Request: Print the lines beginning with the one that contains "How many differences" and ending with the one that contains "What happened to the green circle (A)?", exactly, both included, and no other lines.

Material supplied:
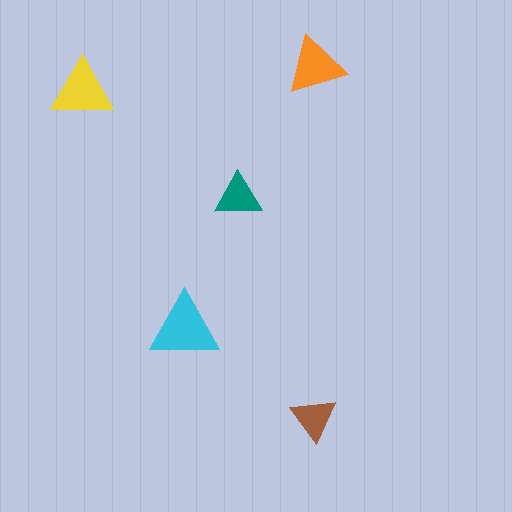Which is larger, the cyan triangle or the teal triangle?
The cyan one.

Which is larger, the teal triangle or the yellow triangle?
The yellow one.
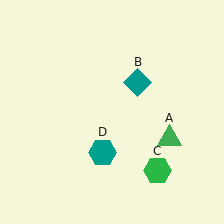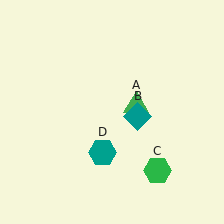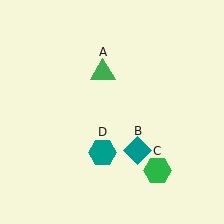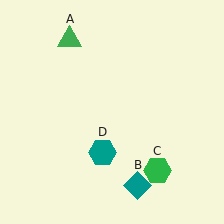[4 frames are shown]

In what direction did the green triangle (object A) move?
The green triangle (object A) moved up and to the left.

==

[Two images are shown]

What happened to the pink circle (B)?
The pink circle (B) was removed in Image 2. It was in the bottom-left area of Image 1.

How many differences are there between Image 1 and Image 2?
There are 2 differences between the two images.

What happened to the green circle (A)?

Finished answer:
How many differences are there between Image 1 and Image 2?
There are 2 differences between the two images.

What happened to the green circle (A)?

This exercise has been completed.